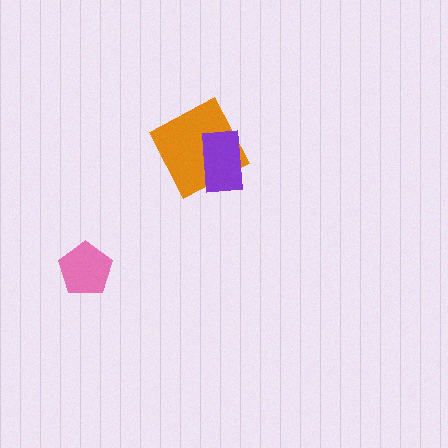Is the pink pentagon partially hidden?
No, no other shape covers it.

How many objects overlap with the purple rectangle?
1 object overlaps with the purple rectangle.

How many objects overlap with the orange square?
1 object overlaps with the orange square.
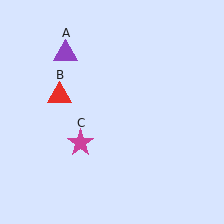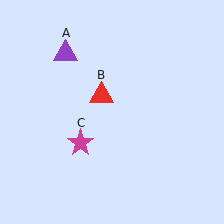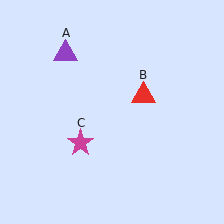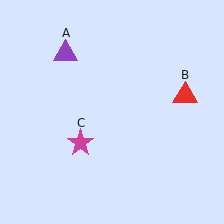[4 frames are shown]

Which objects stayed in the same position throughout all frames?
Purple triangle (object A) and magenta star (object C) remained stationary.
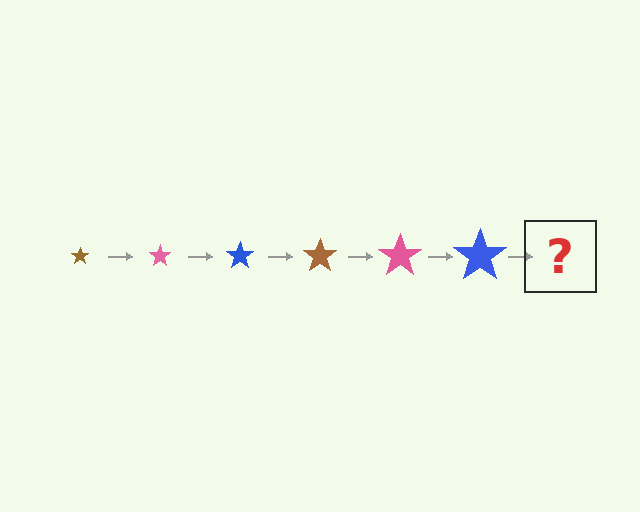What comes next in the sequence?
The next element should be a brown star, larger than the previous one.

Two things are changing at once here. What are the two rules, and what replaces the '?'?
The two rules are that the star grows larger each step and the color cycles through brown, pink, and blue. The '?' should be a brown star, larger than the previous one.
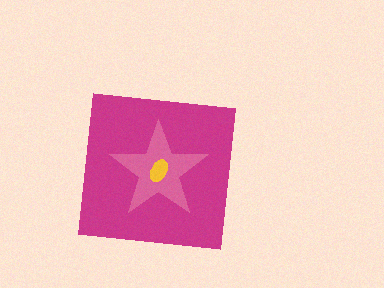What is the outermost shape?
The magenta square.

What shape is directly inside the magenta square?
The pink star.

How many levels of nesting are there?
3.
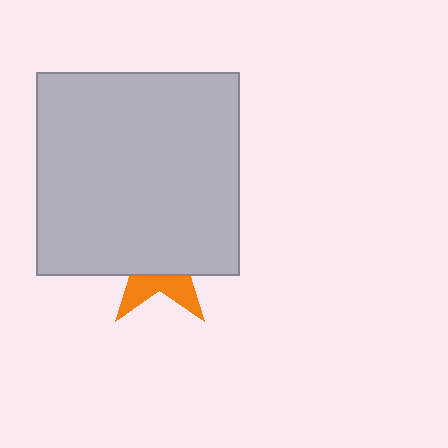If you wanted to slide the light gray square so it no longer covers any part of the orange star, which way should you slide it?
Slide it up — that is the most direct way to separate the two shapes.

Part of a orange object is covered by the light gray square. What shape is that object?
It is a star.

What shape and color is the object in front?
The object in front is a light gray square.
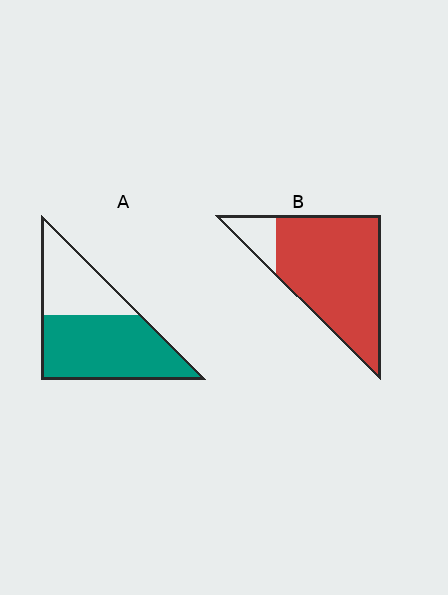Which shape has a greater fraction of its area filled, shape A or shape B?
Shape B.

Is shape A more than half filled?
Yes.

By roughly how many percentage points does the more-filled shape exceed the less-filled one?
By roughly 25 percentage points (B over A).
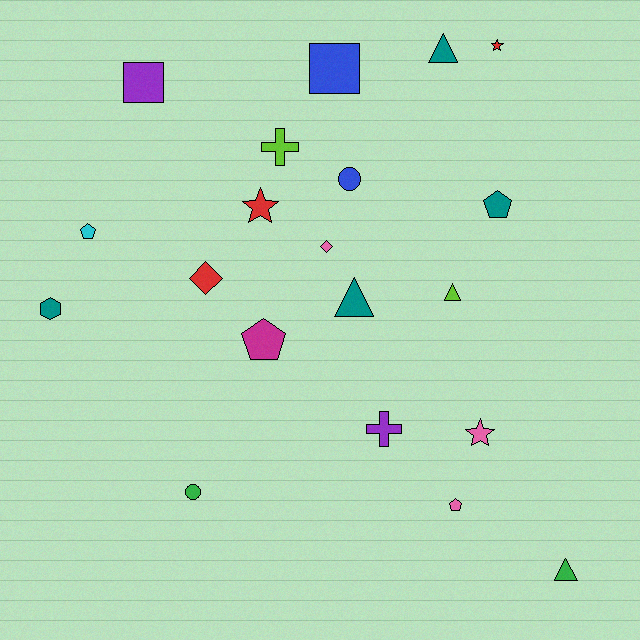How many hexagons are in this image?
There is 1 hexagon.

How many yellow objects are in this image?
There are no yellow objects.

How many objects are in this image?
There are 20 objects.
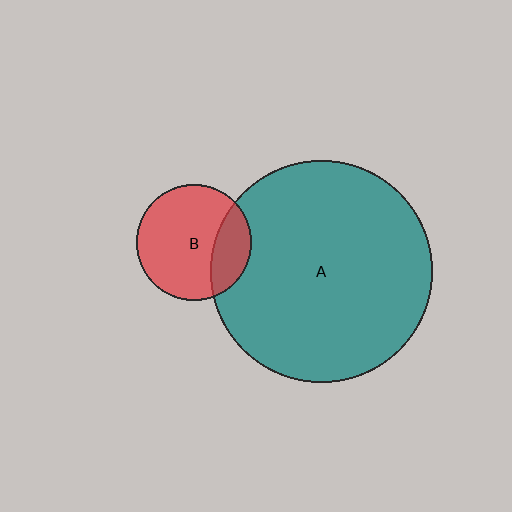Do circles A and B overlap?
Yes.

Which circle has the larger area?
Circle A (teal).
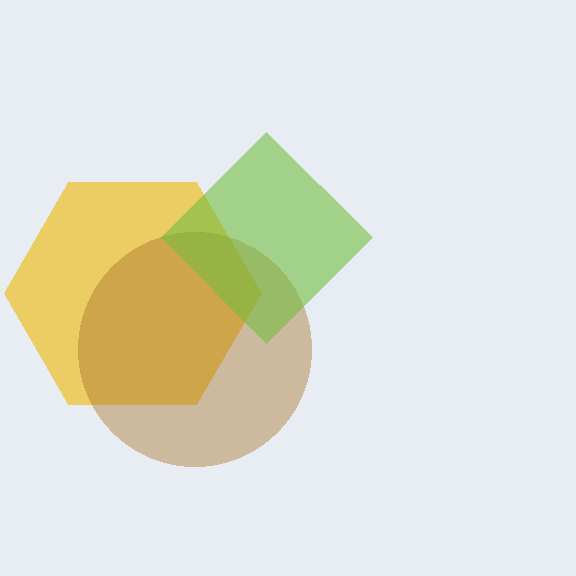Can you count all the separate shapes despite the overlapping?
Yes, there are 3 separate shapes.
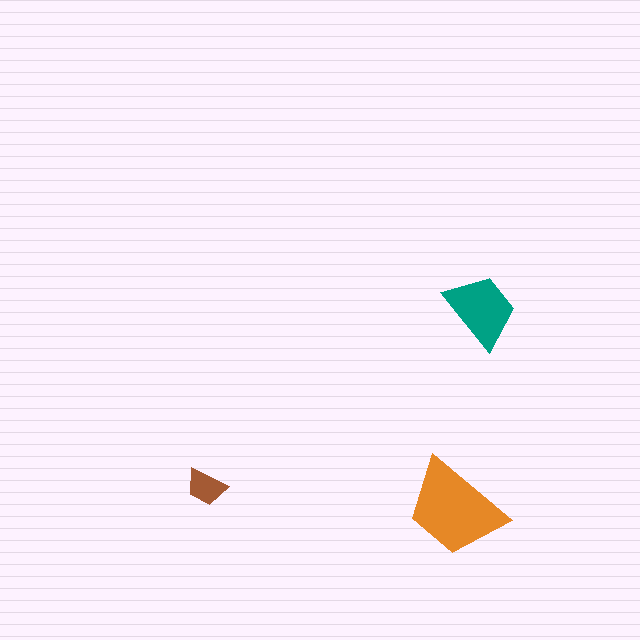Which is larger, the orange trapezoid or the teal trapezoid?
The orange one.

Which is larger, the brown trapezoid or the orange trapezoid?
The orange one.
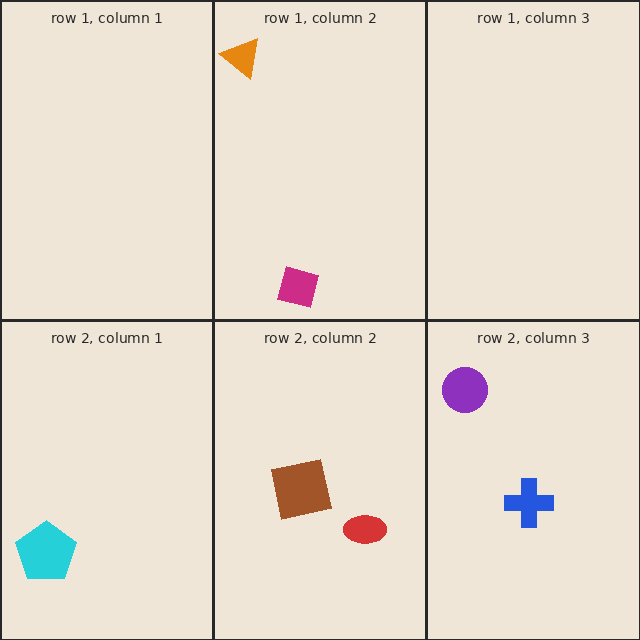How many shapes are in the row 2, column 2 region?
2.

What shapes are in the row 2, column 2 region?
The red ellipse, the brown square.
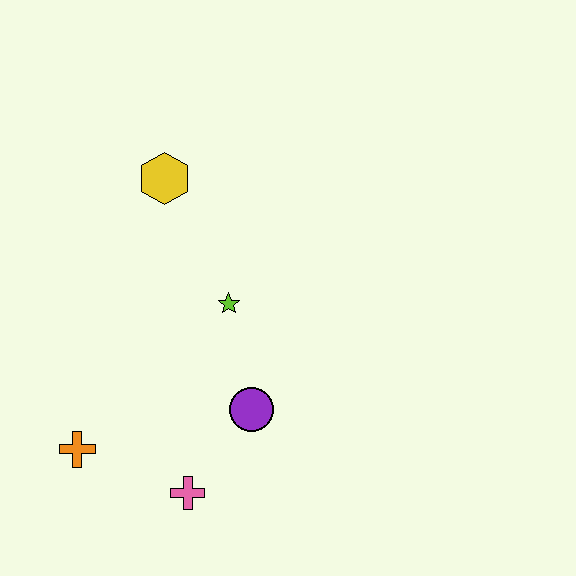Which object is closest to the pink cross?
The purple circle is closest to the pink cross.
...
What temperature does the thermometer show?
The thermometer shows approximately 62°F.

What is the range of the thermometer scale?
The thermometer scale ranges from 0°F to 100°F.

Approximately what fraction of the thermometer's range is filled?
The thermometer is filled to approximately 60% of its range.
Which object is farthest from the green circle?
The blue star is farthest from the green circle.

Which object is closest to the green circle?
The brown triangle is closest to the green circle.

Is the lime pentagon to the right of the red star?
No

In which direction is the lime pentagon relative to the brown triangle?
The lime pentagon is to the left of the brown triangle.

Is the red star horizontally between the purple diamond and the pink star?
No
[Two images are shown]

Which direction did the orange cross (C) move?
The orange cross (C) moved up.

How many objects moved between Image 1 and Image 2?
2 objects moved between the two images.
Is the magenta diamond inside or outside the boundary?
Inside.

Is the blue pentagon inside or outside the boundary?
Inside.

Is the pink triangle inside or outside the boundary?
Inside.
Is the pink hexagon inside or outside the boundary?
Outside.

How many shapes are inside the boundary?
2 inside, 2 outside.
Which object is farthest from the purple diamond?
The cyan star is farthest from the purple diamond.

▶ _Do this_
Copy exactly the material above from the line with "Is the pink pentagon partially hidden?" to the line with "[4 frames are shown]", ends included, and nothing else. Leave out any picture.

▶ _Response_
Is the pink pentagon partially hidden?
No, no other shape covers it.

How many objects overlap with the purple rectangle?
1 object overlaps with the purple rectangle.

How many objects overlap with the orange square?
1 object overlaps with the orange square.
[4 frames are shown]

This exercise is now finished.